=== Problem description ===
Exactly retype the lines from the one containing "What differs between the two panels?" through the one containing "Is the lime"; both ends count, pictures do not.

————————

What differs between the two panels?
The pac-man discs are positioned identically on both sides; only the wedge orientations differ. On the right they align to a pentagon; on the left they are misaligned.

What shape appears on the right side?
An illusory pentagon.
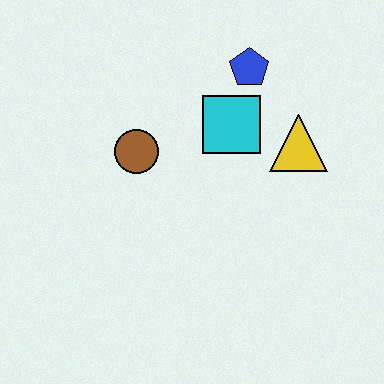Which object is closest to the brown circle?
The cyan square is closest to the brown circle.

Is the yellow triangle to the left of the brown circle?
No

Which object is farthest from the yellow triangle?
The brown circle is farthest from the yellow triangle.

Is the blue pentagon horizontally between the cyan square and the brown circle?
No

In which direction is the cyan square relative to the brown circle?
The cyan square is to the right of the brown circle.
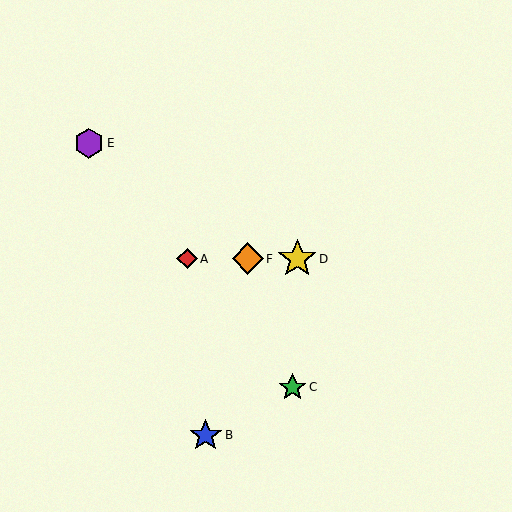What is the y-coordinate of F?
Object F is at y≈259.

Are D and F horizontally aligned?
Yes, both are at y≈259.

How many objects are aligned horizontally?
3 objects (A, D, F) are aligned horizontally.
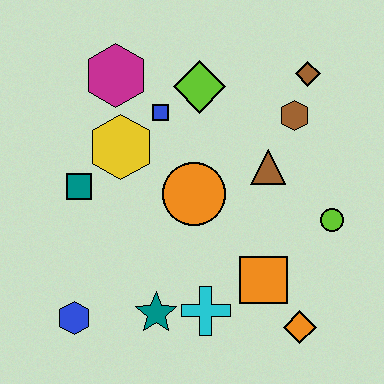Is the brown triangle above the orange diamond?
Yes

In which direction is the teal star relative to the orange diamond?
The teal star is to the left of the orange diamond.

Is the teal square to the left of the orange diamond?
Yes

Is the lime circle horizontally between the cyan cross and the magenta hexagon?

————————

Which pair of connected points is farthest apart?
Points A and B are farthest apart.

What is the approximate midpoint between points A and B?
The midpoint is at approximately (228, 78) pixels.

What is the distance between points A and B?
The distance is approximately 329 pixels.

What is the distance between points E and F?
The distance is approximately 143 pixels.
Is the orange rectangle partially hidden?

————————

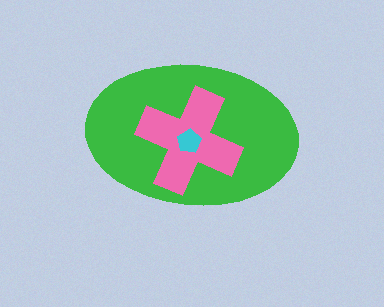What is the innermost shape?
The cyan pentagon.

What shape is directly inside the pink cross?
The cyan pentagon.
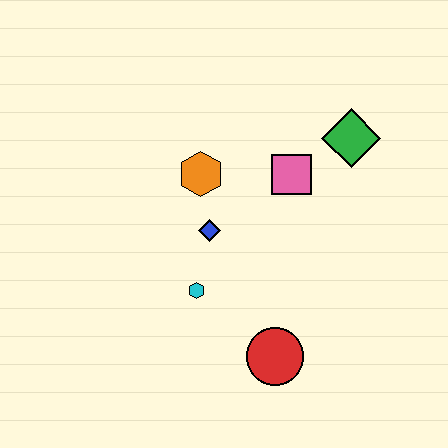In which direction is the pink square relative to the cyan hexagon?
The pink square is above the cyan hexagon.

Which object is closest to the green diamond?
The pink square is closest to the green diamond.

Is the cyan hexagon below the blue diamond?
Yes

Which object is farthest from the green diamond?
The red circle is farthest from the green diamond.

————————

=== Finished exercise ===
What differs between the two panels?
The pac-man discs are positioned identically on both sides; only the wedge orientations differ. On the right they align to a pentagon; on the left they are misaligned.

What shape appears on the right side?
An illusory pentagon.
Which object is closest to the brown circle?
The cyan square is closest to the brown circle.

Is the yellow triangle to the left of the brown circle?
No

Which object is farthest from the yellow triangle?
The brown circle is farthest from the yellow triangle.

Is the blue pentagon horizontally between the cyan square and the brown circle?
No

In which direction is the cyan square relative to the brown circle?
The cyan square is to the right of the brown circle.
What is the y-coordinate of F?
Object F is at y≈259.

Are D and F horizontally aligned?
Yes, both are at y≈259.

How many objects are aligned horizontally?
3 objects (A, D, F) are aligned horizontally.
Is the brown triangle above the orange diamond?
Yes

In which direction is the teal star relative to the orange diamond?
The teal star is to the left of the orange diamond.

Is the teal square to the left of the orange diamond?
Yes

Is the lime circle horizontally between the cyan cross and the magenta hexagon?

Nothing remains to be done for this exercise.